THE PROBLEM
When you reach the line that contains "Which objects stayed", give it back exactly along with each line after it to the end of the entries; skip any pictures.

DATA EXTRACTS
★ ★ ★

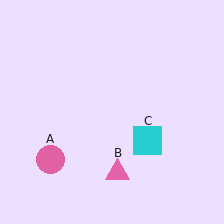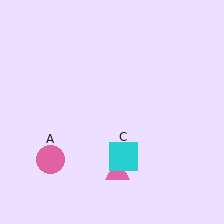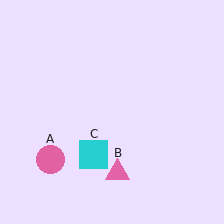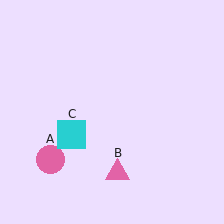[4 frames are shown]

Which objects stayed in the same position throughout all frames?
Pink circle (object A) and pink triangle (object B) remained stationary.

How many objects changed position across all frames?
1 object changed position: cyan square (object C).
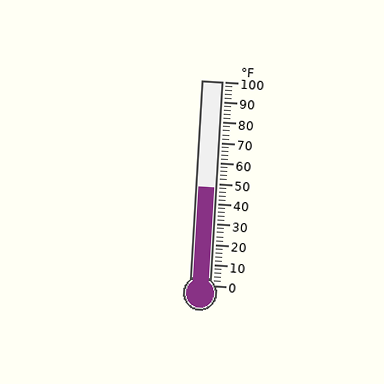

★ ★ ★

WRITTEN ANSWER
Which objects stayed in the same position throughout all frames?
Pink circle (object A) and pink triangle (object B) remained stationary.

How many objects changed position across all frames?
1 object changed position: cyan square (object C).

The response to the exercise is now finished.